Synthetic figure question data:

##############################

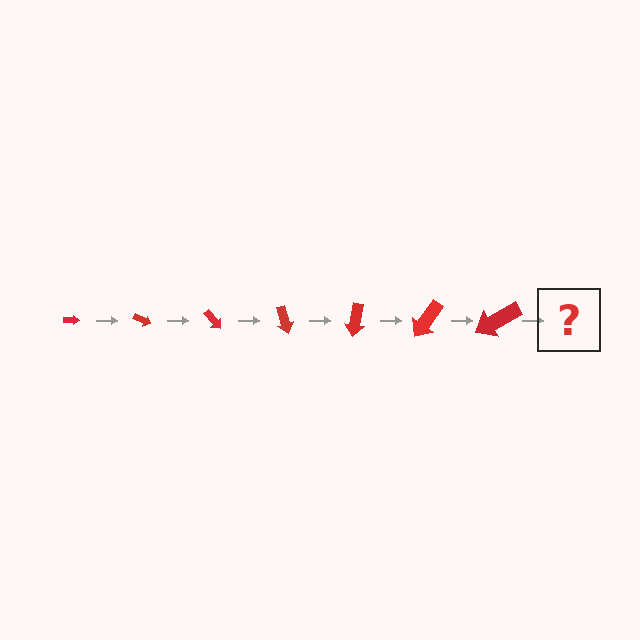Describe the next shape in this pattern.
It should be an arrow, larger than the previous one and rotated 175 degrees clockwise from the start.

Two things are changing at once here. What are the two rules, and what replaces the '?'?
The two rules are that the arrow grows larger each step and it rotates 25 degrees clockwise each step. The '?' should be an arrow, larger than the previous one and rotated 175 degrees clockwise from the start.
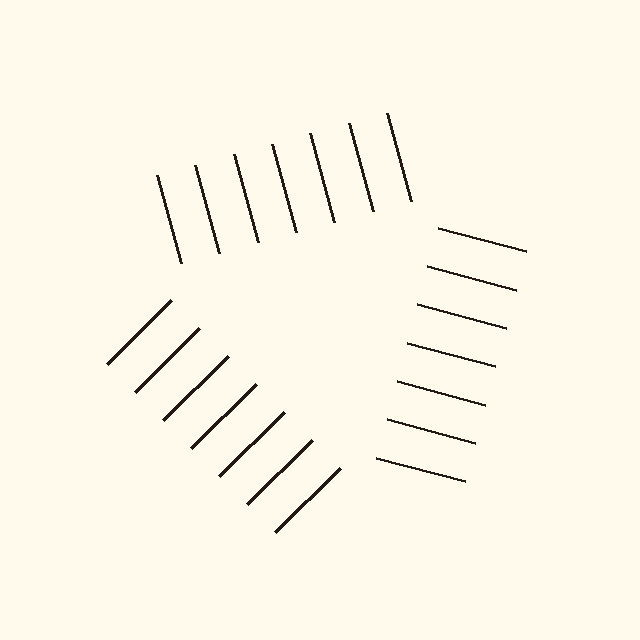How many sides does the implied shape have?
3 sides — the line-ends trace a triangle.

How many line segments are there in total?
21 — 7 along each of the 3 edges.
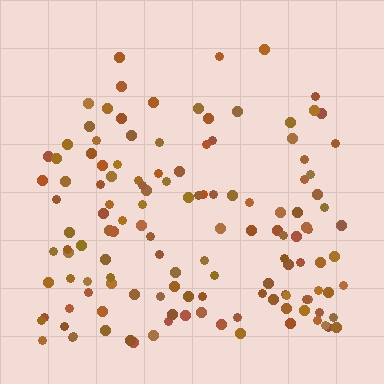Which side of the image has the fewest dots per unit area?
The top.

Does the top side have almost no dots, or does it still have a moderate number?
Still a moderate number, just noticeably fewer than the bottom.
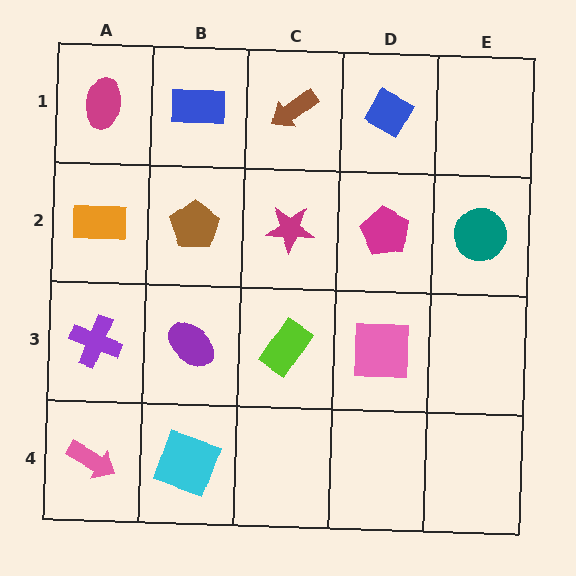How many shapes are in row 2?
5 shapes.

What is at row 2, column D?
A magenta pentagon.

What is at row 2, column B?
A brown pentagon.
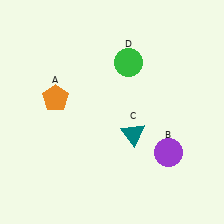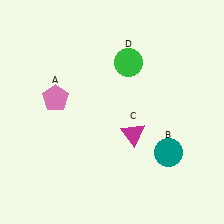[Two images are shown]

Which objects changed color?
A changed from orange to pink. B changed from purple to teal. C changed from teal to magenta.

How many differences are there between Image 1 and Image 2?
There are 3 differences between the two images.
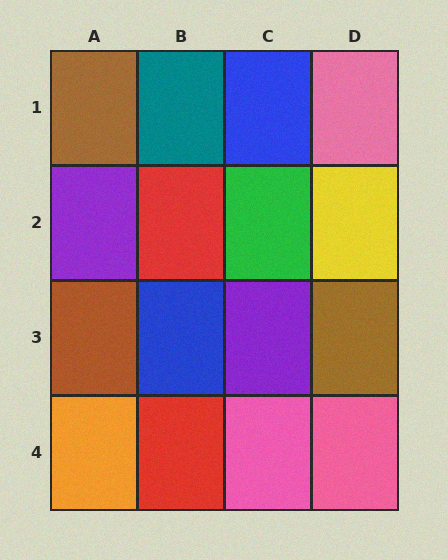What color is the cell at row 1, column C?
Blue.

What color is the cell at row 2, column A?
Purple.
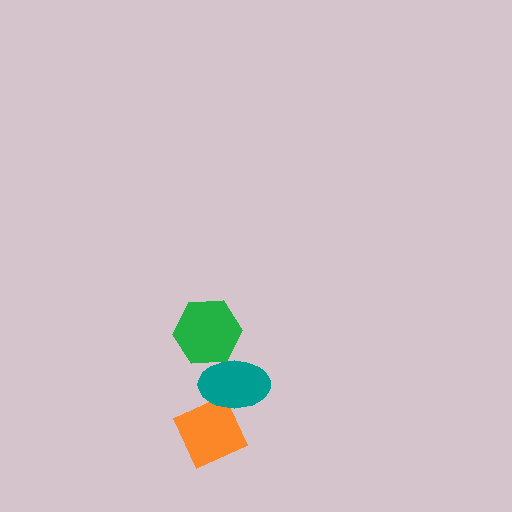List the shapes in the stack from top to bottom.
From top to bottom: the green hexagon, the teal ellipse, the orange diamond.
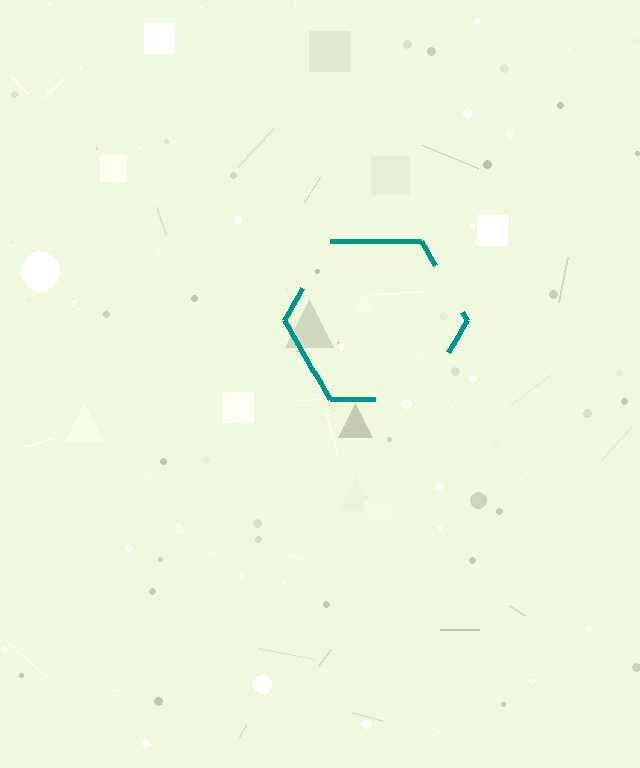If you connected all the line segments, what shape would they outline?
They would outline a hexagon.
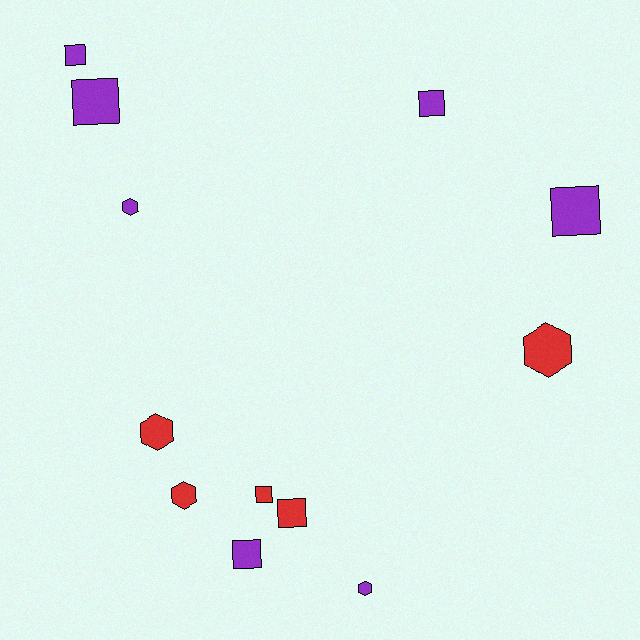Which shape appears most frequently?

##############################

Copy all of the entries verbatim, leaving out any pictures they contain.

Describe the next shape in this pattern.
It should be an arrow, larger than the previous one and rotated 175 degrees clockwise from the start.

Two things are changing at once here. What are the two rules, and what replaces the '?'?
The two rules are that the arrow grows larger each step and it rotates 25 degrees clockwise each step. The '?' should be an arrow, larger than the previous one and rotated 175 degrees clockwise from the start.
How many sides does the implied shape have?
3 sides — the line-ends trace a triangle.

How many line segments are there in total?
21 — 7 along each of the 3 edges.
Which side of the image has the fewest dots per unit area?
The top.

Does the top side have almost no dots, or does it still have a moderate number?
Still a moderate number, just noticeably fewer than the bottom.
How many shapes are in row 2?
5 shapes.

What is at row 2, column D?
A magenta pentagon.

What is at row 2, column B?
A brown pentagon.
[Two images are shown]

Which objects changed color?
A changed from orange to pink. B changed from purple to teal. C changed from teal to magenta.

How many differences are there between Image 1 and Image 2?
There are 3 differences between the two images.
What color is the cell at row 1, column C?
Blue.

What color is the cell at row 2, column A?
Purple.
List the shapes in the stack from top to bottom.
From top to bottom: the green hexagon, the teal ellipse, the orange diamond.
If you connected all the line segments, what shape would they outline?
They would outline a hexagon.
Which shape appears most frequently?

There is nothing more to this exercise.